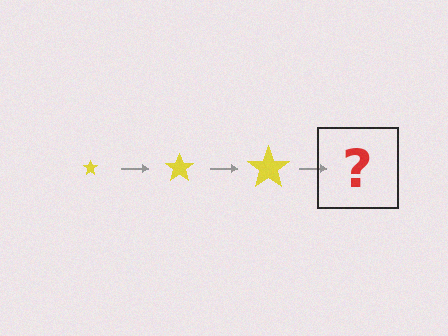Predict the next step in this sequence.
The next step is a yellow star, larger than the previous one.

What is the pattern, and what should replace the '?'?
The pattern is that the star gets progressively larger each step. The '?' should be a yellow star, larger than the previous one.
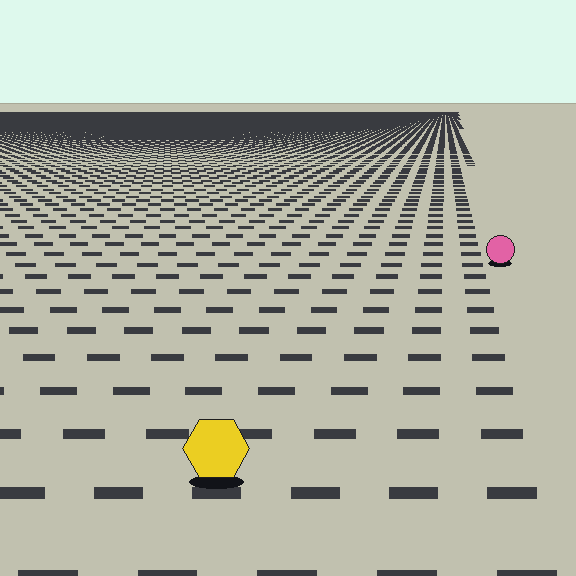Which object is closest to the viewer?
The yellow hexagon is closest. The texture marks near it are larger and more spread out.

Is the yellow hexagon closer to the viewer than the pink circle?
Yes. The yellow hexagon is closer — you can tell from the texture gradient: the ground texture is coarser near it.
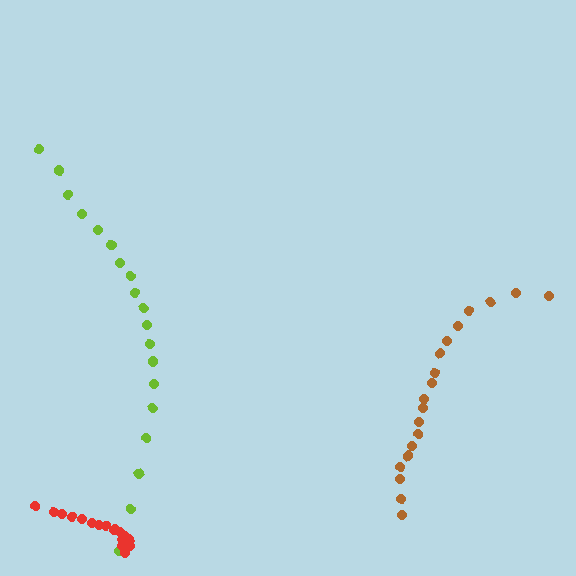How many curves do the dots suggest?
There are 3 distinct paths.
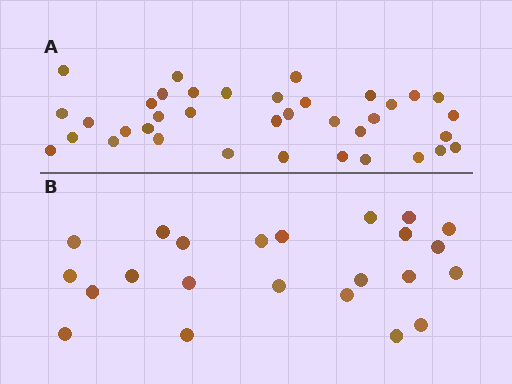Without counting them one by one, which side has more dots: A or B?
Region A (the top region) has more dots.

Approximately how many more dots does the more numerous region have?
Region A has approximately 15 more dots than region B.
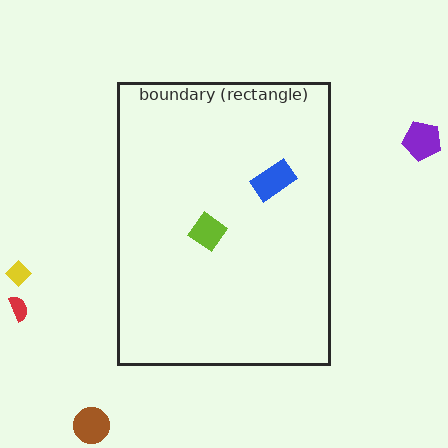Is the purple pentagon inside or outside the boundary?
Outside.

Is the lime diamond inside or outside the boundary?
Inside.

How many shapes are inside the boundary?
2 inside, 4 outside.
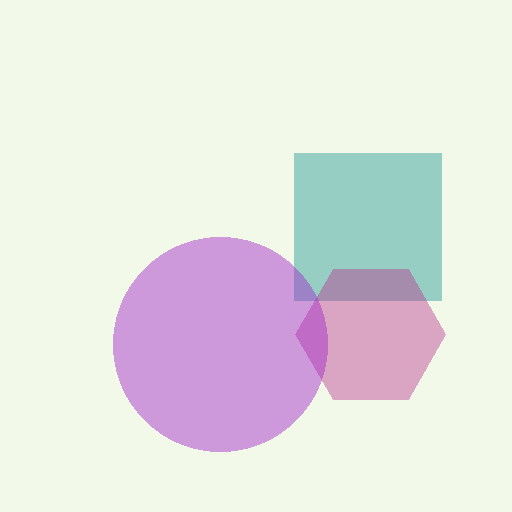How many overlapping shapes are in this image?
There are 3 overlapping shapes in the image.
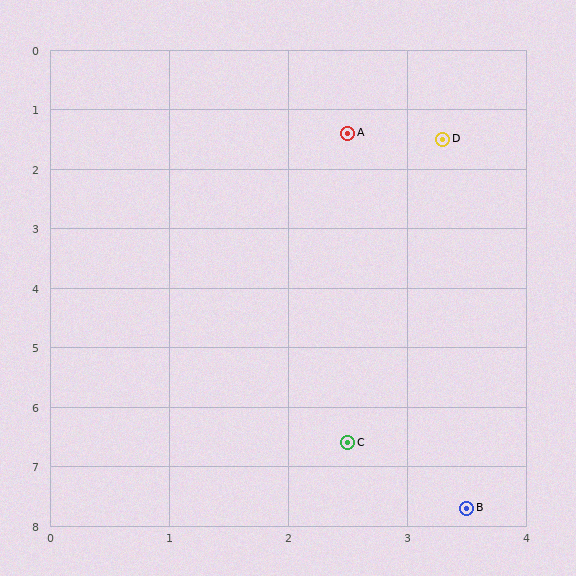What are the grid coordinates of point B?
Point B is at approximately (3.5, 7.7).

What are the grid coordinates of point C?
Point C is at approximately (2.5, 6.6).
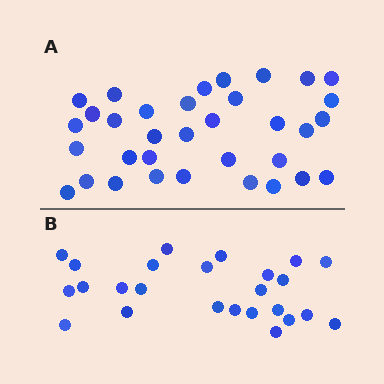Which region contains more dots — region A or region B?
Region A (the top region) has more dots.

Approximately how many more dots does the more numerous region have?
Region A has roughly 8 or so more dots than region B.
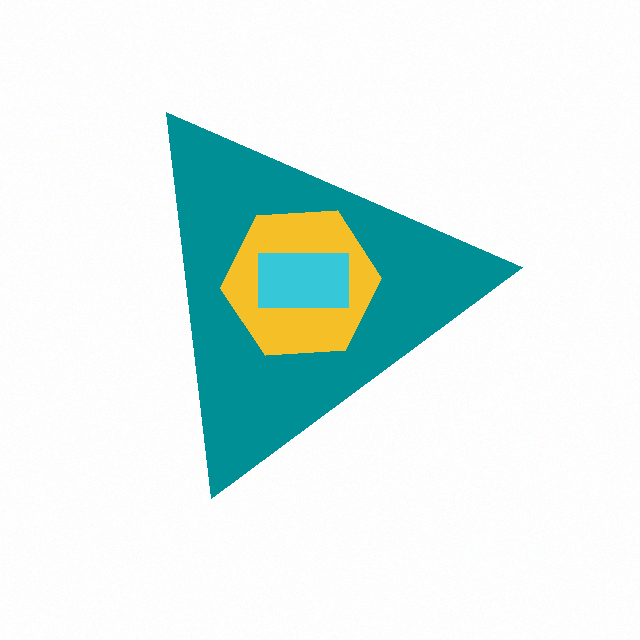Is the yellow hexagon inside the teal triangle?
Yes.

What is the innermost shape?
The cyan rectangle.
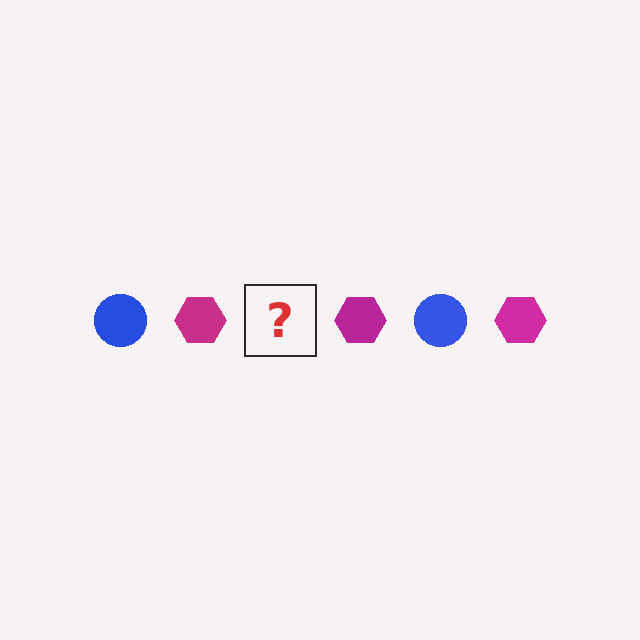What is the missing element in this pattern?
The missing element is a blue circle.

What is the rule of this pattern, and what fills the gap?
The rule is that the pattern alternates between blue circle and magenta hexagon. The gap should be filled with a blue circle.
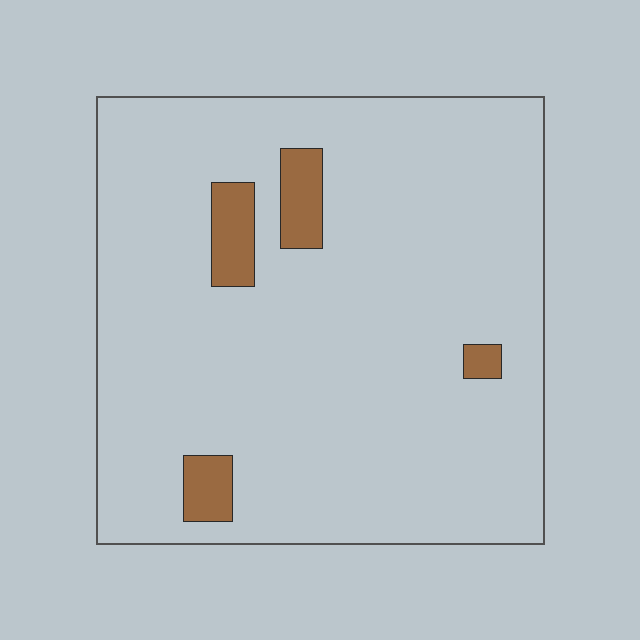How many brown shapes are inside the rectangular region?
4.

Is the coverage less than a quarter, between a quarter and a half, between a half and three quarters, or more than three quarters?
Less than a quarter.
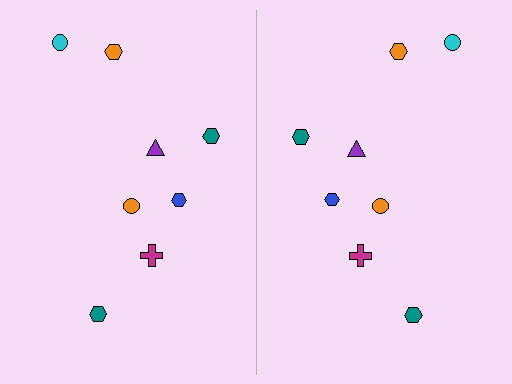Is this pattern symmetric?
Yes, this pattern has bilateral (reflection) symmetry.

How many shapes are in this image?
There are 16 shapes in this image.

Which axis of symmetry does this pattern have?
The pattern has a vertical axis of symmetry running through the center of the image.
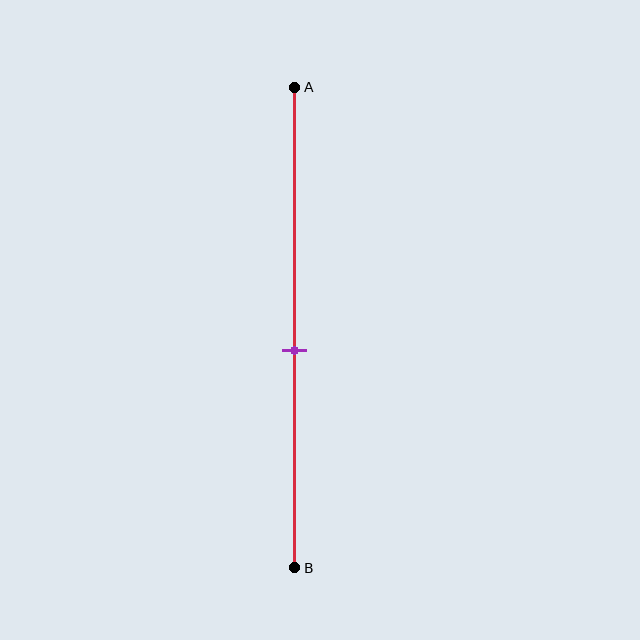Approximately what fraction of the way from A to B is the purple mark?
The purple mark is approximately 55% of the way from A to B.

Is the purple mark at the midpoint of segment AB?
No, the mark is at about 55% from A, not at the 50% midpoint.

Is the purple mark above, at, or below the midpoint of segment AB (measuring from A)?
The purple mark is below the midpoint of segment AB.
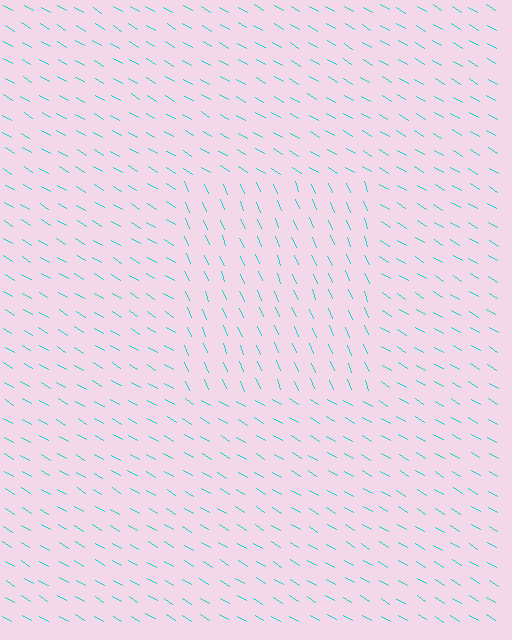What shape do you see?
I see a rectangle.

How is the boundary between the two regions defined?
The boundary is defined purely by a change in line orientation (approximately 36 degrees difference). All lines are the same color and thickness.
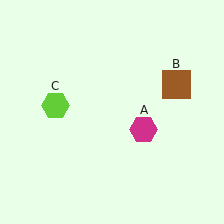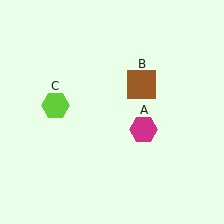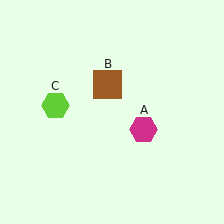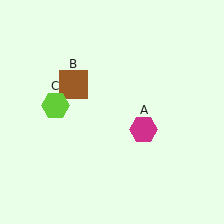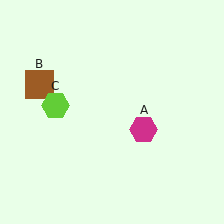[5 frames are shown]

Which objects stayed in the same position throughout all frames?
Magenta hexagon (object A) and lime hexagon (object C) remained stationary.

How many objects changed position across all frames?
1 object changed position: brown square (object B).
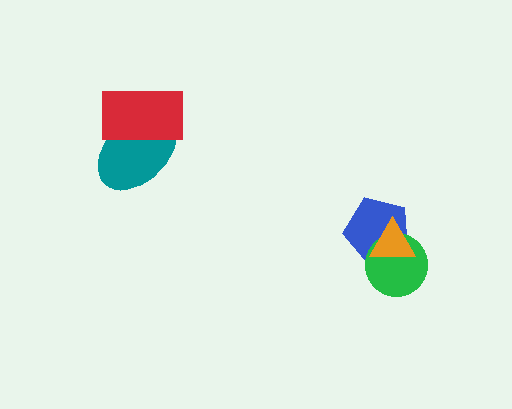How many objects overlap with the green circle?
2 objects overlap with the green circle.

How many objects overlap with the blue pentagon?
2 objects overlap with the blue pentagon.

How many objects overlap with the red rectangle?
1 object overlaps with the red rectangle.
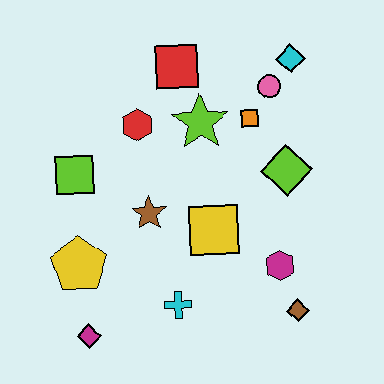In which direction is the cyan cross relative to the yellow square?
The cyan cross is below the yellow square.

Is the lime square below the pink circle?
Yes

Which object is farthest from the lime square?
The brown diamond is farthest from the lime square.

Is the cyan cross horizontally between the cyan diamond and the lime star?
No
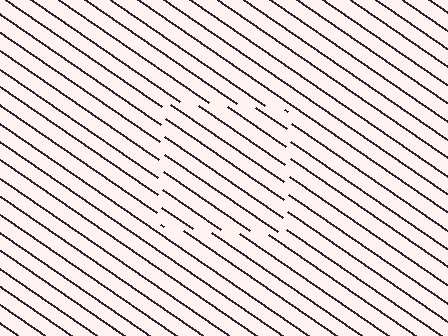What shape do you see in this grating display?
An illusory square. The interior of the shape contains the same grating, shifted by half a period — the contour is defined by the phase discontinuity where line-ends from the inner and outer gratings abut.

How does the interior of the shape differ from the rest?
The interior of the shape contains the same grating, shifted by half a period — the contour is defined by the phase discontinuity where line-ends from the inner and outer gratings abut.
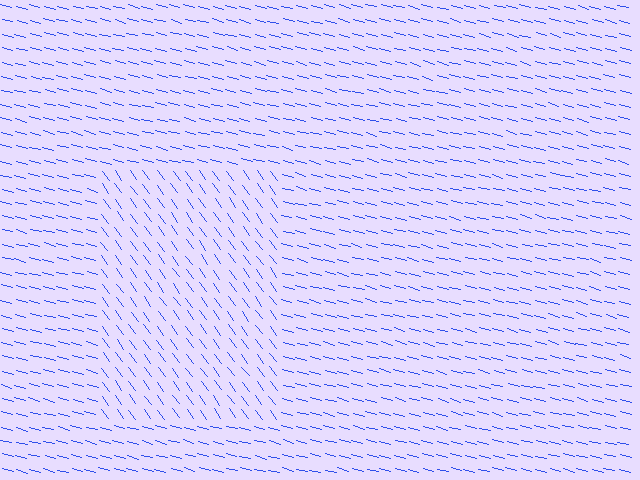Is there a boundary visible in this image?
Yes, there is a texture boundary formed by a change in line orientation.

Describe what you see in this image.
The image is filled with small blue line segments. A rectangle region in the image has lines oriented differently from the surrounding lines, creating a visible texture boundary.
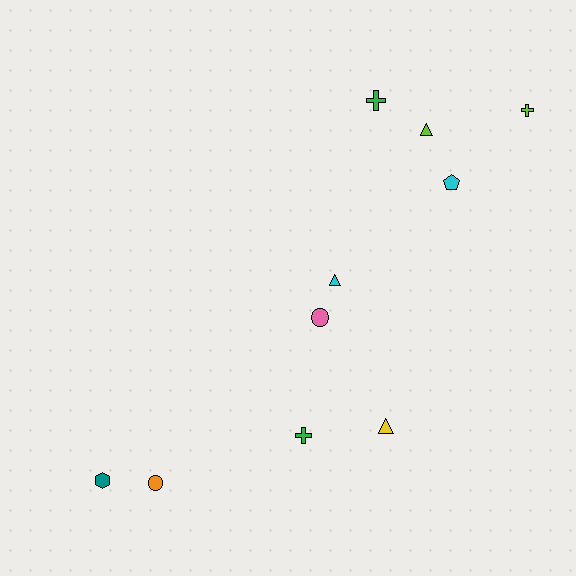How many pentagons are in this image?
There is 1 pentagon.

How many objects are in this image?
There are 10 objects.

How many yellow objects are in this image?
There is 1 yellow object.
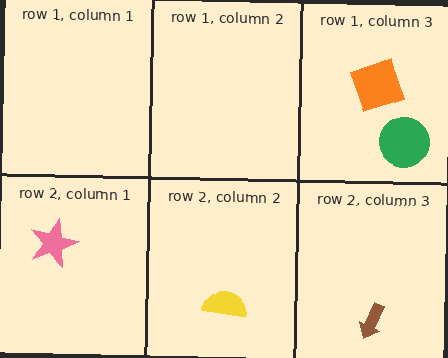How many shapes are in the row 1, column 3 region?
2.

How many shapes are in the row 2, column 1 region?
1.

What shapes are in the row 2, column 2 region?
The yellow semicircle.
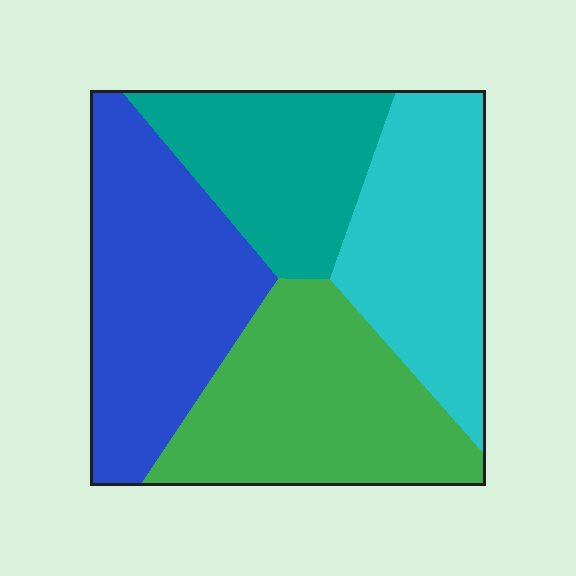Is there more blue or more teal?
Blue.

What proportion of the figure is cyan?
Cyan covers 24% of the figure.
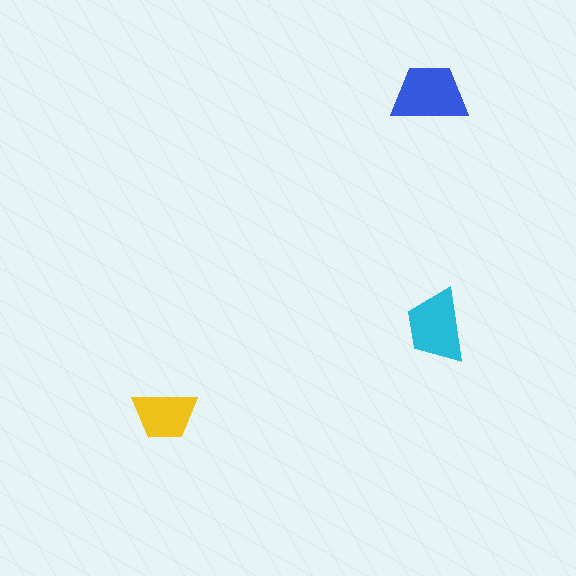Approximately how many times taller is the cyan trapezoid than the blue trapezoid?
About 1.5 times taller.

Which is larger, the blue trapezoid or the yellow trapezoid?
The blue one.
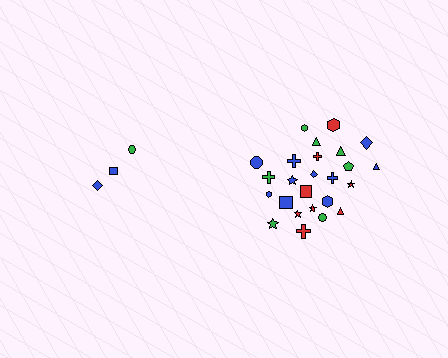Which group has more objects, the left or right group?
The right group.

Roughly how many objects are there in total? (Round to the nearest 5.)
Roughly 30 objects in total.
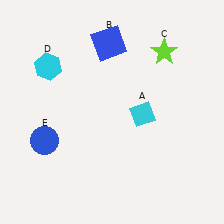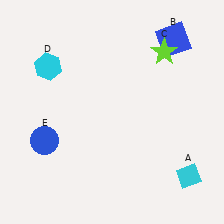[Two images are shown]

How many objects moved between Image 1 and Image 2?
2 objects moved between the two images.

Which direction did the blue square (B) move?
The blue square (B) moved right.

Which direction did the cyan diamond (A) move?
The cyan diamond (A) moved down and to the right.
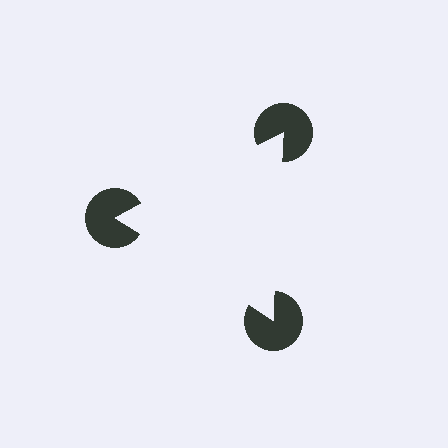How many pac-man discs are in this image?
There are 3 — one at each vertex of the illusory triangle.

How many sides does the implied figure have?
3 sides.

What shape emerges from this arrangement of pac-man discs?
An illusory triangle — its edges are inferred from the aligned wedge cuts in the pac-man discs, not physically drawn.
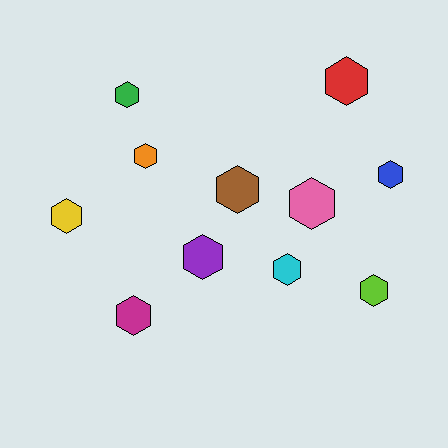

□ □ □

● **Problem requirements**
Leave out the pictures and output the rest of the material exactly as written.

● **In response**
Predict the next step in this sequence.
The next step is a yellow star, larger than the previous one.

What is the pattern, and what should replace the '?'?
The pattern is that the star gets progressively larger each step. The '?' should be a yellow star, larger than the previous one.
Which object is closest to the viewer?
The yellow hexagon is closest. The texture marks near it are larger and more spread out.

Is the yellow hexagon closer to the viewer than the pink circle?
Yes. The yellow hexagon is closer — you can tell from the texture gradient: the ground texture is coarser near it.
How many curves do the dots suggest?
There are 3 distinct paths.
Without counting them one by one, which side has more dots: A or B?
Region A (the top region) has more dots.

Approximately how many more dots does the more numerous region have?
Region A has approximately 15 more dots than region B.
Is the purple pentagon inside or outside the boundary?
Outside.

Is the lime diamond inside or outside the boundary?
Inside.

How many shapes are inside the boundary?
2 inside, 4 outside.
How many overlapping shapes are in this image?
There are 3 overlapping shapes in the image.
What are the grid coordinates of point B?
Point B is at approximately (3.5, 7.7).

What are the grid coordinates of point C?
Point C is at approximately (2.5, 6.6).
Which region contains more dots — region A or region B?
Region A (the top region) has more dots.

Approximately how many more dots does the more numerous region have?
Region A has roughly 8 or so more dots than region B.
Is the yellow hexagon inside the teal triangle?
Yes.

What is the innermost shape?
The cyan rectangle.
What is the missing element in this pattern?
The missing element is a blue circle.

What is the rule of this pattern, and what fills the gap?
The rule is that the pattern alternates between blue circle and magenta hexagon. The gap should be filled with a blue circle.
How many brown shapes are inside the rectangular region?
4.

Is the coverage less than a quarter, between a quarter and a half, between a half and three quarters, or more than three quarters?
Less than a quarter.
Is this pattern symmetric?
Yes, this pattern has bilateral (reflection) symmetry.

How many shapes are in this image?
There are 16 shapes in this image.

Which axis of symmetry does this pattern have?
The pattern has a vertical axis of symmetry running through the center of the image.
Approximately what fraction of the way from A to B is the purple mark?
The purple mark is approximately 55% of the way from A to B.

Is the purple mark at the midpoint of segment AB?
No, the mark is at about 55% from A, not at the 50% midpoint.

Is the purple mark above, at, or below the midpoint of segment AB (measuring from A)?
The purple mark is below the midpoint of segment AB.
What shape do you see?
I see a rectangle.

How is the boundary between the two regions defined?
The boundary is defined purely by a change in line orientation (approximately 36 degrees difference). All lines are the same color and thickness.
[5 frames are shown]

Which objects stayed in the same position throughout all frames?
Magenta hexagon (object A) and lime hexagon (object C) remained stationary.

How many objects changed position across all frames?
1 object changed position: brown square (object B).
How many objects overlap with the green circle?
2 objects overlap with the green circle.

How many objects overlap with the blue pentagon?
2 objects overlap with the blue pentagon.

How many objects overlap with the red rectangle?
1 object overlaps with the red rectangle.
In which direction is the cyan cross relative to the yellow square?
The cyan cross is below the yellow square.

Is the lime square below the pink circle?
Yes

Which object is farthest from the lime square?
The brown diamond is farthest from the lime square.

Is the cyan cross horizontally between the cyan diamond and the lime star?
No
What shape do you see in this grating display?
An illusory square. The interior of the shape contains the same grating, shifted by half a period — the contour is defined by the phase discontinuity where line-ends from the inner and outer gratings abut.

How does the interior of the shape differ from the rest?
The interior of the shape contains the same grating, shifted by half a period — the contour is defined by the phase discontinuity where line-ends from the inner and outer gratings abut.
Is there a boundary visible in this image?
Yes, there is a texture boundary formed by a change in line orientation.

Describe what you see in this image.
The image is filled with small blue line segments. A rectangle region in the image has lines oriented differently from the surrounding lines, creating a visible texture boundary.
How many pentagons are in this image?
There is 1 pentagon.

How many objects are in this image?
There are 10 objects.

How many yellow objects are in this image?
There is 1 yellow object.
How many shapes are in the row 1, column 3 region?
2.

How many shapes are in the row 2, column 1 region?
1.

What shapes are in the row 2, column 2 region?
The yellow semicircle.
Is there more blue or more teal?
Blue.

What proportion of the figure is cyan?
Cyan covers 24% of the figure.
Approximately how many times taller is the cyan trapezoid than the blue trapezoid?
About 1.5 times taller.

Which is larger, the blue trapezoid or the yellow trapezoid?
The blue one.
Which group has more objects, the left or right group?
The right group.

Roughly how many objects are there in total? (Round to the nearest 5.)
Roughly 30 objects in total.
[Two images are shown]

How many objects moved between Image 1 and Image 2?
2 objects moved between the two images.

Which direction did the blue square (B) move?
The blue square (B) moved right.

Which direction did the cyan diamond (A) move?
The cyan diamond (A) moved down and to the right.
How many pac-man discs are in this image?
There are 3 — one at each vertex of the illusory triangle.

How many sides does the implied figure have?
3 sides.

What shape emerges from this arrangement of pac-man discs?
An illusory triangle — its edges are inferred from the aligned wedge cuts in the pac-man discs, not physically drawn.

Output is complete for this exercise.